— start RECORDS SHOWN —

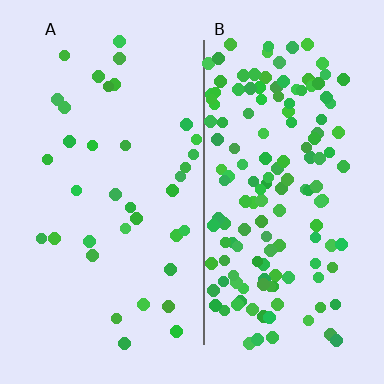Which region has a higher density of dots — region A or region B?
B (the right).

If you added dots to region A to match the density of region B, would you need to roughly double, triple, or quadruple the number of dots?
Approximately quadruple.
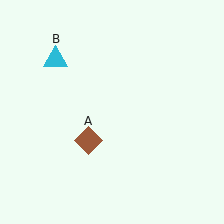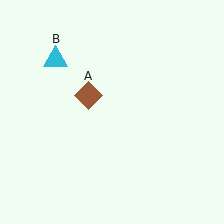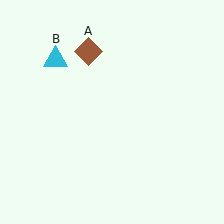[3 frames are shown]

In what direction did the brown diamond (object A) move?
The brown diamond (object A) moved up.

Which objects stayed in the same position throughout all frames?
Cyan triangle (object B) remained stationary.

— end RECORDS SHOWN —
— start RECORDS SHOWN —

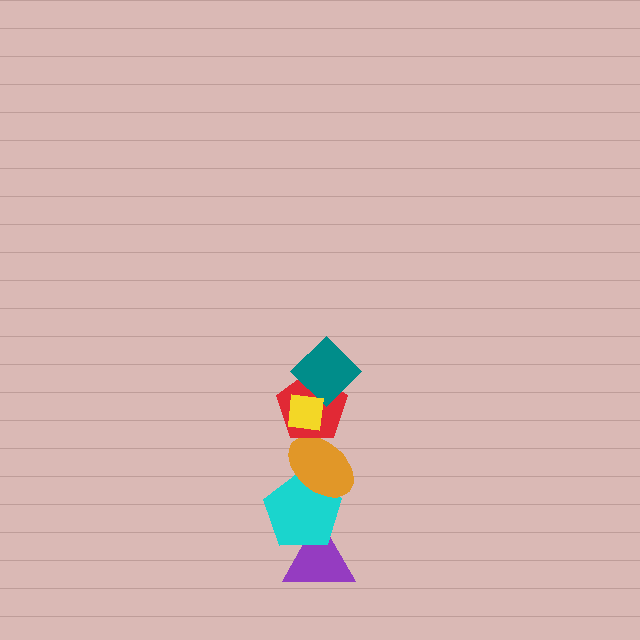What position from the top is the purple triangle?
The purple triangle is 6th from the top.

— end RECORDS SHOWN —

[INSTRUCTION]:
Write out word for word the lines above that run from the one with "Which region has" to the one with "[3 frames are shown]". Include both end lines; exclude the images.

[SOLVED EXERCISE]:
Which region has a higher density of dots — region A or region B?
B (the right).

If you added dots to region A to match the density of region B, would you need to roughly double, triple, or quadruple the number of dots?
Approximately quadruple.
[3 frames are shown]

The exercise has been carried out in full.